▶ [Records for the exercise]:
BEGIN

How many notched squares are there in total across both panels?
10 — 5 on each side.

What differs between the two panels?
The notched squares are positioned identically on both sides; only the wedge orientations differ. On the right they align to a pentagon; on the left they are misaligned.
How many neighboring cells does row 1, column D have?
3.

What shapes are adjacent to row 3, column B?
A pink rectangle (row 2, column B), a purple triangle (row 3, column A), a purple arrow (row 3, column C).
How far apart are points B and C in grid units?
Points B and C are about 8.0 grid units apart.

END
BEGIN

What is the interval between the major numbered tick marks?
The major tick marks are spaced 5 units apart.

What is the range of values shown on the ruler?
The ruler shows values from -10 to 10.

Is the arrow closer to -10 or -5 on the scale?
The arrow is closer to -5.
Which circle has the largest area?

END

What you give back should be only the lines of the records above, starting at the line with "What is the range" and ending at the line with "Which circle has the largest area?", restated word for word.

▶ [Exercise solution]:
What is the range of values shown on the ruler?
The ruler shows values from -10 to 10.

Is the arrow closer to -10 or -5 on the scale?
The arrow is closer to -5.
Which circle has the largest area?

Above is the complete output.